▸ **Data provided**:
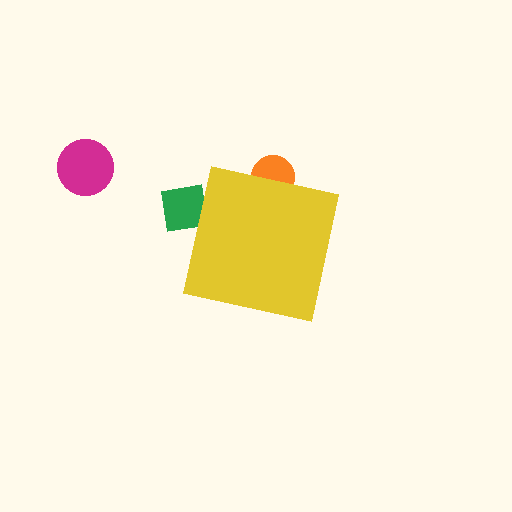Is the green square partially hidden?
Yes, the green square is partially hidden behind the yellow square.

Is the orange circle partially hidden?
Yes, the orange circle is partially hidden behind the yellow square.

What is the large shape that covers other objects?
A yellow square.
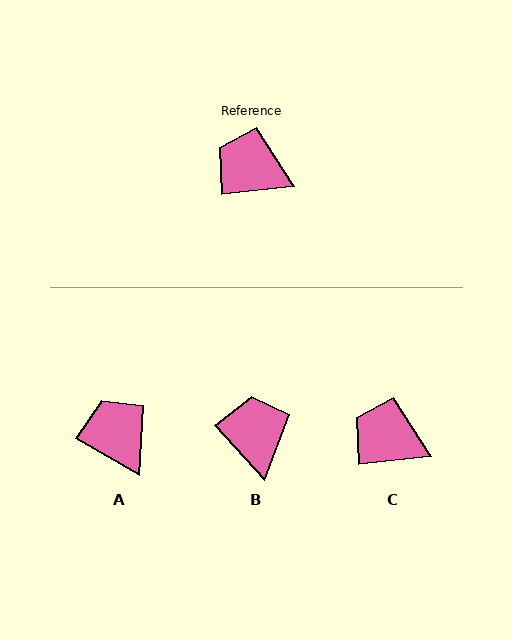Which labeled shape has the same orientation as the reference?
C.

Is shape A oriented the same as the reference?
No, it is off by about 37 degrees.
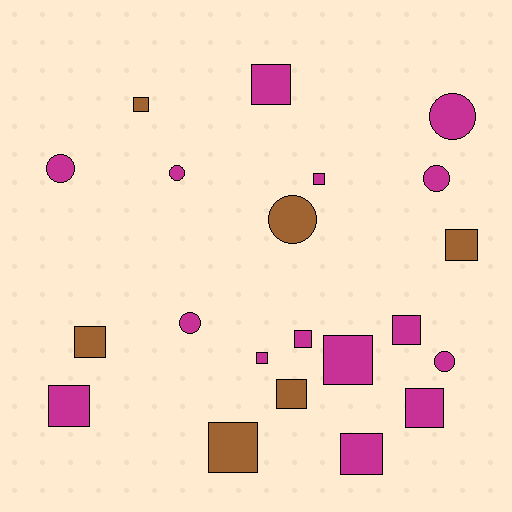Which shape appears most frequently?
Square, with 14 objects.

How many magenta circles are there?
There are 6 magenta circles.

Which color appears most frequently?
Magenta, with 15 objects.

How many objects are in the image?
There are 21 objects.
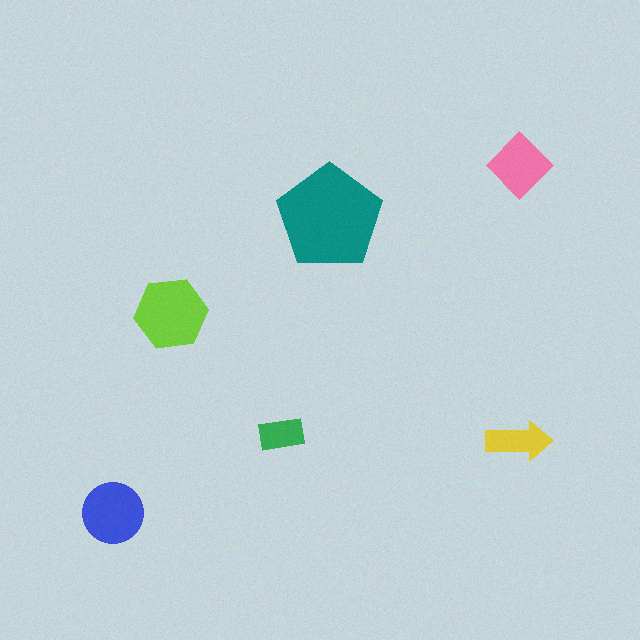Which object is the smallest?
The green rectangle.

▸ **Task brief**: Reproduce the listing above exactly, excluding all pictures.

▸ **Answer to the exercise**:
Is the green square partially hidden?
Yes, the green square is partially hidden behind the yellow square.

Is the orange circle partially hidden?
Yes, the orange circle is partially hidden behind the yellow square.

What is the large shape that covers other objects?
A yellow square.
Which labeled shape has the same orientation as the reference?
C.

Is shape A oriented the same as the reference?
No, it is off by about 37 degrees.
Which shape appears most frequently?
Square, with 14 objects.

How many magenta circles are there?
There are 6 magenta circles.

Which color appears most frequently?
Magenta, with 15 objects.

How many objects are in the image?
There are 21 objects.
Which object is the smallest?
The green rectangle.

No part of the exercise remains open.